Search the material for "shown" and show all lines that contain it.

** Start of Provided records **

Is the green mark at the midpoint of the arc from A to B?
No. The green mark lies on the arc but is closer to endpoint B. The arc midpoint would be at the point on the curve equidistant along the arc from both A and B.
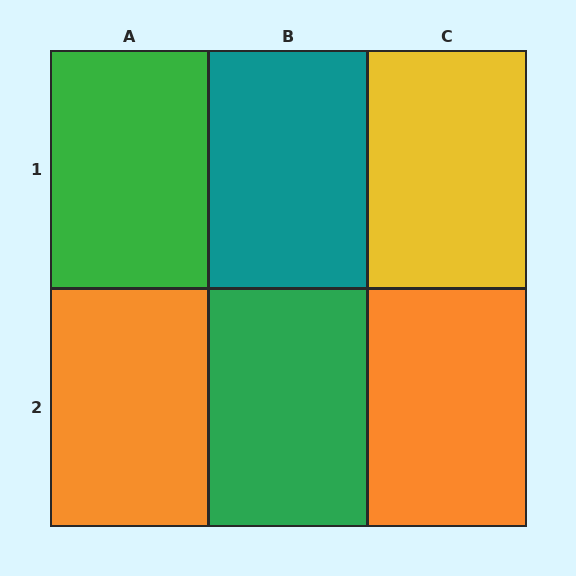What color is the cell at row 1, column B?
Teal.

** End of Provided records **
** Start of Provided records **

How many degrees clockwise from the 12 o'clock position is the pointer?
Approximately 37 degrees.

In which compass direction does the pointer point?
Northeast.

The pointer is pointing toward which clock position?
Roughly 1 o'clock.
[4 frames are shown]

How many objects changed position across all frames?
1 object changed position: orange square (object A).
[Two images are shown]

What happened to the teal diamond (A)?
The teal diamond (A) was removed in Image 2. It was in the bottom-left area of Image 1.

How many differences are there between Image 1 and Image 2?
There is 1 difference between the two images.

** End of Provided records **

**Written answer:**
[4 frames are shown]
[Two images are shown]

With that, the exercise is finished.